◆ THE PROBLEM ◆
Begin at the line with "What is the length of the pink segment?" and output every line through the end of the records, exactly as given. Omit pictures.

◆ ENTRIES ◆
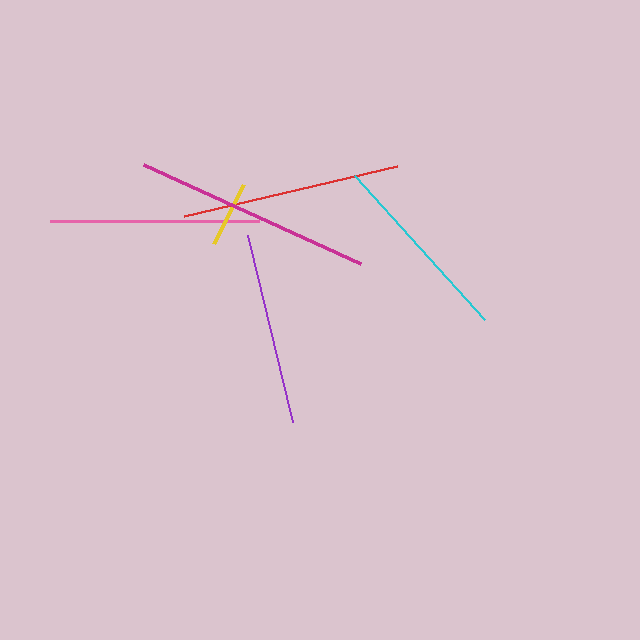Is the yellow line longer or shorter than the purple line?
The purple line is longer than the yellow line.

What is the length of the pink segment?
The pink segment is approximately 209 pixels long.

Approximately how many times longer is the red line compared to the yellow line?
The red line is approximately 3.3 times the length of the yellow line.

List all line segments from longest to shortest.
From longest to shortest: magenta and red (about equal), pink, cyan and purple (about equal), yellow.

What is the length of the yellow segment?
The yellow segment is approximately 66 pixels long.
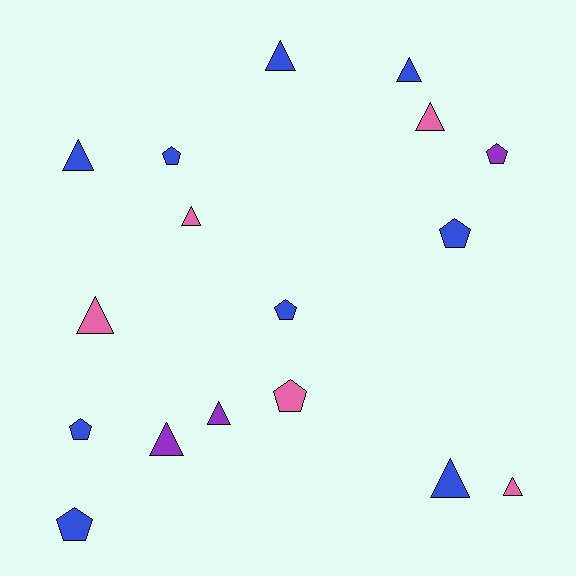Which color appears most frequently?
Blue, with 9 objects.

◆ ANSWER IN FULL ◆
What is the length of the pink segment?
The pink segment is approximately 209 pixels long.

Approximately how many times longer is the red line compared to the yellow line?
The red line is approximately 3.3 times the length of the yellow line.

List all line segments from longest to shortest.
From longest to shortest: magenta and red (about equal), pink, cyan and purple (about equal), yellow.

What is the length of the yellow segment?
The yellow segment is approximately 66 pixels long.
Which color appears most frequently?
Blue, with 9 objects.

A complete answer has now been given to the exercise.